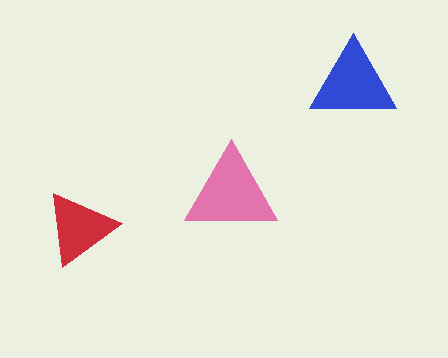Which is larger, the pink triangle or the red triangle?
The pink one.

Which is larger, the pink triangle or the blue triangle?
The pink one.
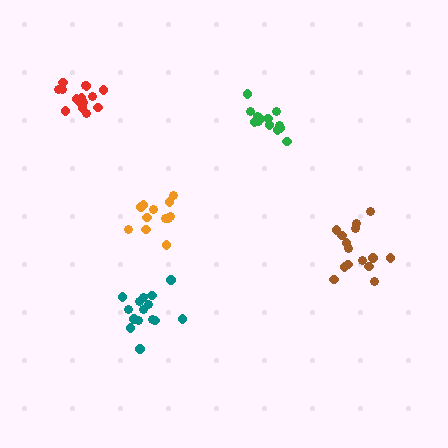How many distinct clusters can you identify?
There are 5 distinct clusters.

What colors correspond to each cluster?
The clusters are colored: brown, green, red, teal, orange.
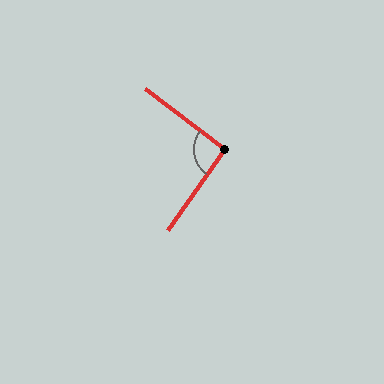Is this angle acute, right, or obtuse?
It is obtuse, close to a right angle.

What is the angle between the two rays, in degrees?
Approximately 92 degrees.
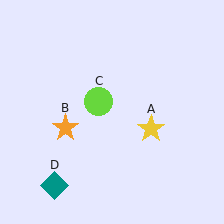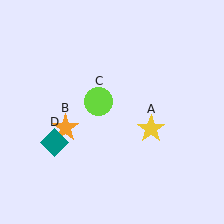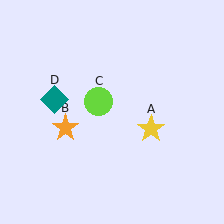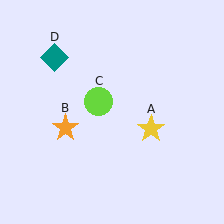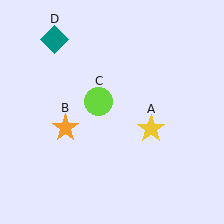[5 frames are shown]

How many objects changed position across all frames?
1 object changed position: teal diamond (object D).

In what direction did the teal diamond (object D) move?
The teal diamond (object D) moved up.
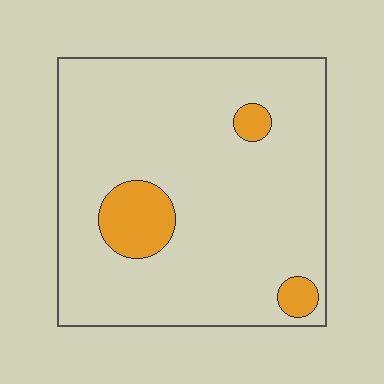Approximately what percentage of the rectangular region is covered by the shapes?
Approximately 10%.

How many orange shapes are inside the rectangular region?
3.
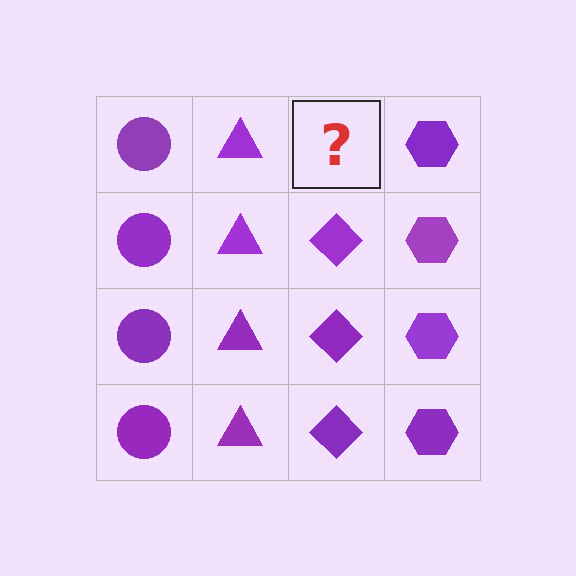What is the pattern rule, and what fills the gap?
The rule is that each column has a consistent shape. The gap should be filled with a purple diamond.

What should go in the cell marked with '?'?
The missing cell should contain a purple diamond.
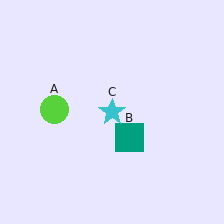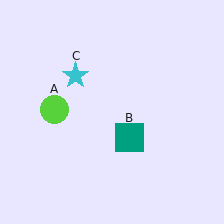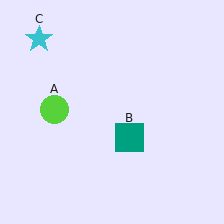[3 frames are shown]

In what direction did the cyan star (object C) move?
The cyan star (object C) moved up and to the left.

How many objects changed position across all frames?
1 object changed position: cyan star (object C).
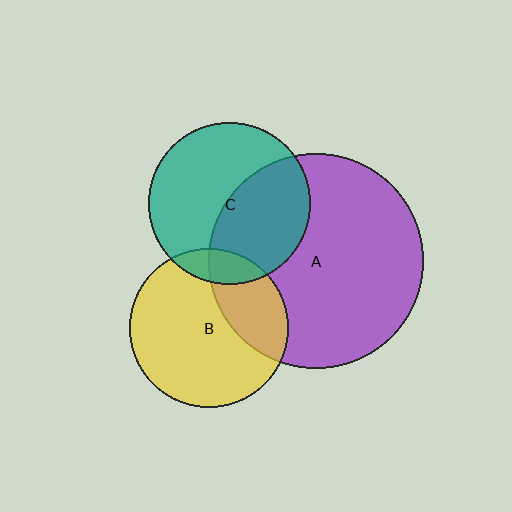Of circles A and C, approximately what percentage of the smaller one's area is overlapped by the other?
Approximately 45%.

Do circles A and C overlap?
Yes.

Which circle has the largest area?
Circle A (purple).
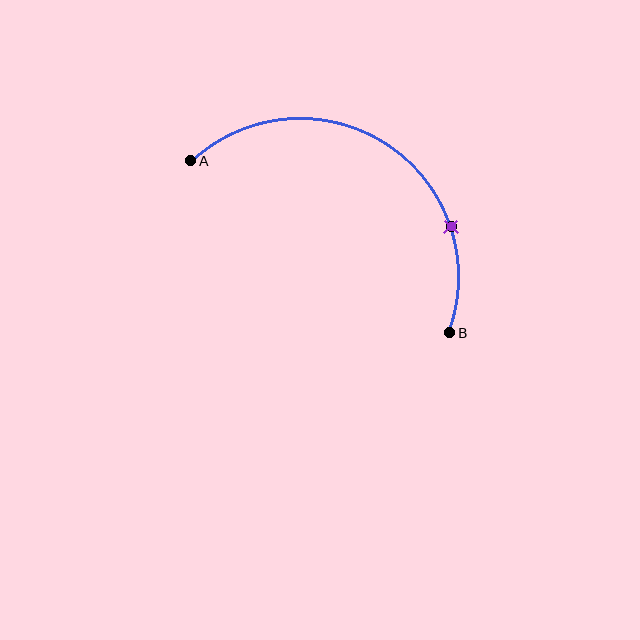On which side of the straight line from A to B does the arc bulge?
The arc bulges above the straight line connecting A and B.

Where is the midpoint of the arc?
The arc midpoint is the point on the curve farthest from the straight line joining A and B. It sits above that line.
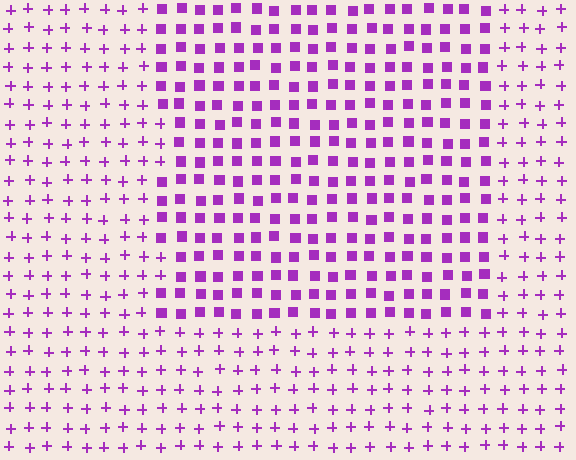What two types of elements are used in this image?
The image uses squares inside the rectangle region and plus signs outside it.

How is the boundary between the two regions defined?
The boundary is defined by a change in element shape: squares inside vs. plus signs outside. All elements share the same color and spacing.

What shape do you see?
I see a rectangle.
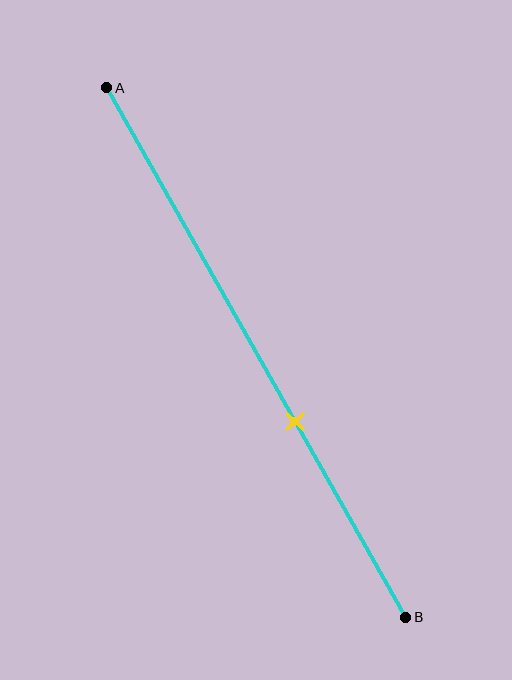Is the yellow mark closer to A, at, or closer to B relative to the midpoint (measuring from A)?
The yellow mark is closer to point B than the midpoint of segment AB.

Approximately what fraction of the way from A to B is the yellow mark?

▶ _Written task_:
Can you repeat every record above exactly, apart from the pictures?

▶ _Output for this task_:
Which is larger, the pink triangle or the red triangle?
The pink one.

Which is larger, the pink triangle or the blue triangle?
The pink one.
How many distinct clusters can you identify?
There are 5 distinct clusters.

What colors correspond to each cluster?
The clusters are colored: brown, green, red, teal, orange.
Is this angle acute, right, or obtuse?
It is obtuse, close to a right angle.

What is the angle between the two rays, in degrees?
Approximately 92 degrees.
[5 frames are shown]

How many objects changed position across all frames?
1 object changed position: teal diamond (object D).

In what direction did the teal diamond (object D) move?
The teal diamond (object D) moved up.
Approximately what percentage of the rectangular region is covered by the shapes?
Approximately 10%.

How many orange shapes are inside the rectangular region?
3.
What is the pattern rule, and what fills the gap?
The rule is that each column has a consistent shape. The gap should be filled with a purple diamond.

What should go in the cell marked with '?'?
The missing cell should contain a purple diamond.
[3 frames are shown]

In what direction did the cyan star (object C) move?
The cyan star (object C) moved up and to the left.

How many objects changed position across all frames?
1 object changed position: cyan star (object C).
Of circles A and C, approximately what percentage of the smaller one's area is overlapped by the other?
Approximately 45%.

Do circles A and C overlap?
Yes.

Which circle has the largest area?
Circle A (purple).
On which side of the straight line from A to B does the arc bulge?
The arc bulges above the straight line connecting A and B.

Where is the midpoint of the arc?
The arc midpoint is the point on the curve farthest from the straight line joining A and B. It sits above that line.
What two types of elements are used in this image?
The image uses squares inside the rectangle region and plus signs outside it.

How is the boundary between the two regions defined?
The boundary is defined by a change in element shape: squares inside vs. plus signs outside. All elements share the same color and spacing.

What shape do you see?
I see a rectangle.
Is the yellow mark closer to A, at, or closer to B relative to the midpoint (measuring from A)?
The yellow mark is closer to point B than the midpoint of segment AB.

Approximately what fraction of the way from A to B is the yellow mark?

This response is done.